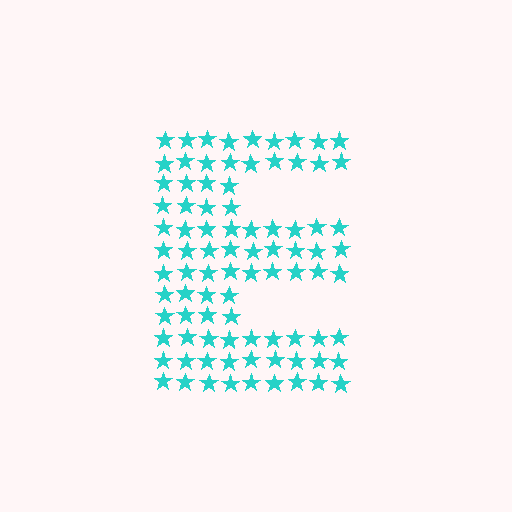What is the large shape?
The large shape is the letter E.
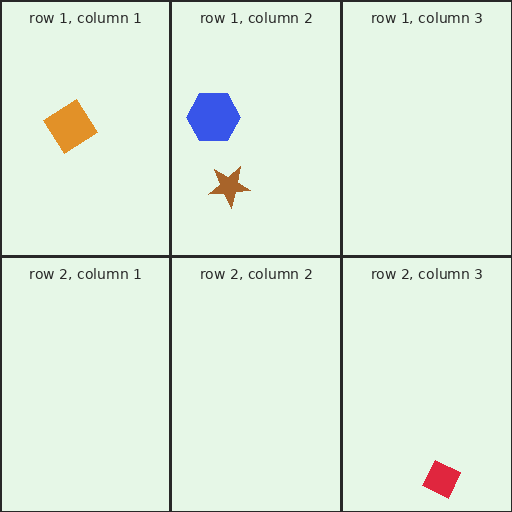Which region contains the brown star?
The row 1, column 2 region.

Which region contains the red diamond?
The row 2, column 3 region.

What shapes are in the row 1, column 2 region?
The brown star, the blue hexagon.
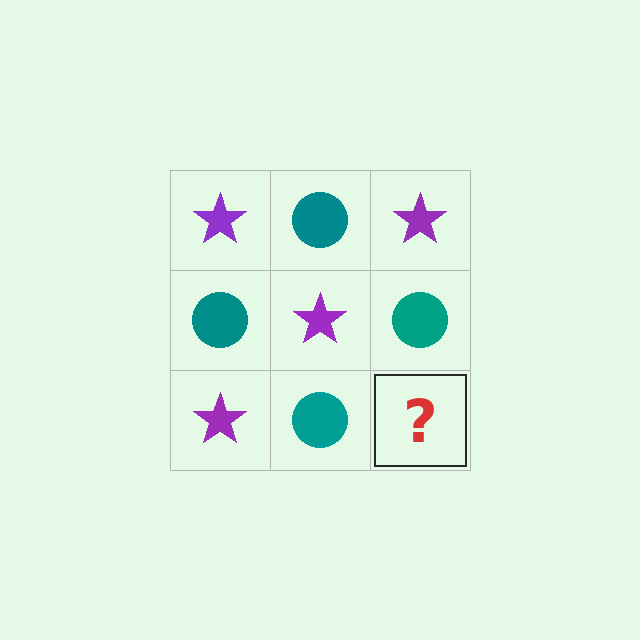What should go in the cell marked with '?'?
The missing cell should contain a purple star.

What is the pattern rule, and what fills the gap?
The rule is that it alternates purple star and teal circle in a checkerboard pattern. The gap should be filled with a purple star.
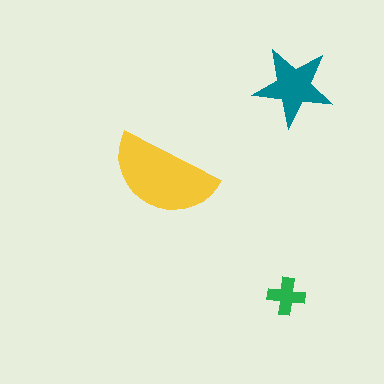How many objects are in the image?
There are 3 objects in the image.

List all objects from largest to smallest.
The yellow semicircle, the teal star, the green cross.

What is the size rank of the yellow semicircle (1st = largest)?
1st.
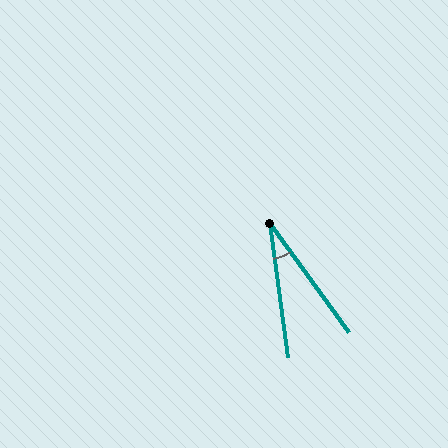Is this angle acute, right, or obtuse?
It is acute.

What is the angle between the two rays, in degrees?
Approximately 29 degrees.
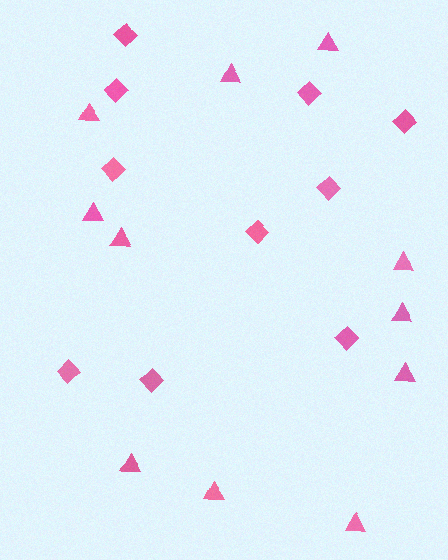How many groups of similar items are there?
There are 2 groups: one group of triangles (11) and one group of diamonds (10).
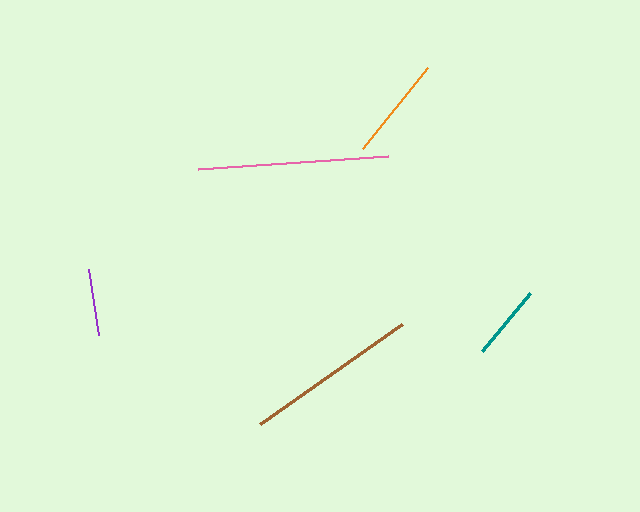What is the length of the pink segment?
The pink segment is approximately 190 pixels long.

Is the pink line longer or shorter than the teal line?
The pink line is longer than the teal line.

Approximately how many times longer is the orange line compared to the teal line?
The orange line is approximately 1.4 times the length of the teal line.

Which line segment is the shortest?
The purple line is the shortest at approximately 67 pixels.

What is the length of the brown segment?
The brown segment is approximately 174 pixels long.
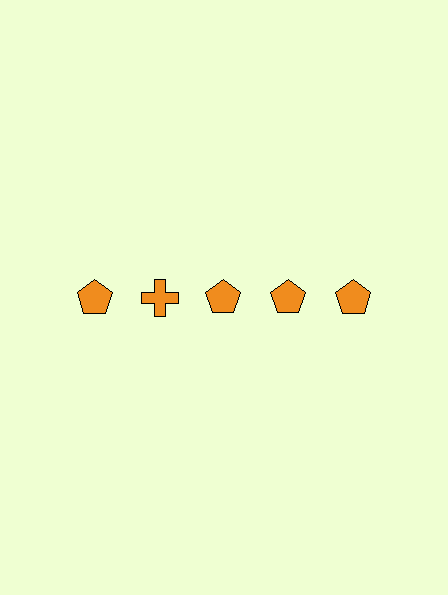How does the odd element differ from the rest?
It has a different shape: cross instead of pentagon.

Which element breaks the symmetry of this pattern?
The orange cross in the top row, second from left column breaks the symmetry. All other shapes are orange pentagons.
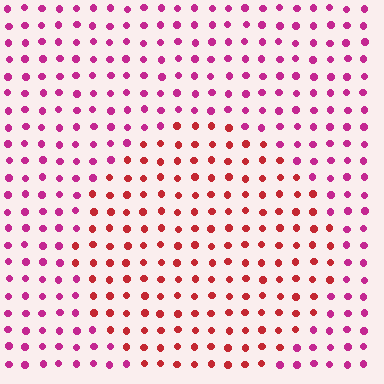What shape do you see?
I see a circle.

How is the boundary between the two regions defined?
★ ★ ★
## Directive
The entries above should be reproduced exactly, without their pictures.

## Output for this task
What is the large shape?
The large shape is the letter E.
Which region contains the brown star?
The row 1, column 2 region.

Which region contains the red diamond?
The row 2, column 3 region.

What shapes are in the row 1, column 2 region?
The brown star, the blue hexagon.
What should go in the cell marked with '?'?
The missing cell should contain a purple star.

What is the pattern rule, and what fills the gap?
The rule is that it alternates purple star and teal circle in a checkerboard pattern. The gap should be filled with a purple star.
How many objects are in the image?
There are 3 objects in the image.

List all objects from largest to smallest.
The yellow semicircle, the teal star, the green cross.

What is the size rank of the yellow semicircle (1st = largest)?
1st.
Is this angle acute, right, or obtuse?
It is acute.

What is the angle between the two rays, in degrees?
Approximately 29 degrees.
How many groups of similar items are there?
There are 2 groups: one group of triangles (11) and one group of diamonds (10).
What is the length of the pink segment?
The pink segment is approximately 190 pixels long.

Is the pink line longer or shorter than the teal line?
The pink line is longer than the teal line.

Approximately how many times longer is the orange line compared to the teal line?
The orange line is approximately 1.4 times the length of the teal line.

Which line segment is the shortest?
The purple line is the shortest at approximately 67 pixels.

What is the length of the brown segment?
The brown segment is approximately 174 pixels long.
How does the odd element differ from the rest?
It has a different shape: cross instead of pentagon.

Which element breaks the symmetry of this pattern?
The orange cross in the top row, second from left column breaks the symmetry. All other shapes are orange pentagons.
What shape do you see?
I see a circle.

How is the boundary between the two regions defined?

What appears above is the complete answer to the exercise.